Description of the task »
Return every line of the records below verbatim, with no pictures in the copy.
[Excerpted data Boundary: Start]
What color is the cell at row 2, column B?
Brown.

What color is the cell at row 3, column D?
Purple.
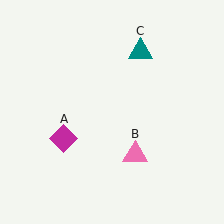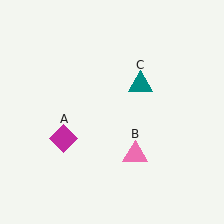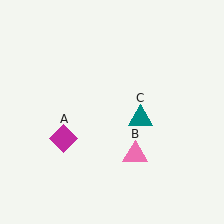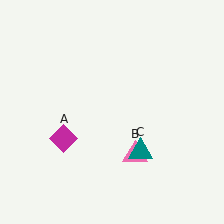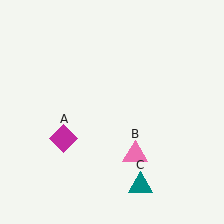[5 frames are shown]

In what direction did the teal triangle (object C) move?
The teal triangle (object C) moved down.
[Excerpted data Boundary: End]
Task result »
What color is the cell at row 2, column B?
Brown.

What color is the cell at row 3, column D?
Purple.
[5 frames are shown]

In what direction did the teal triangle (object C) move?
The teal triangle (object C) moved down.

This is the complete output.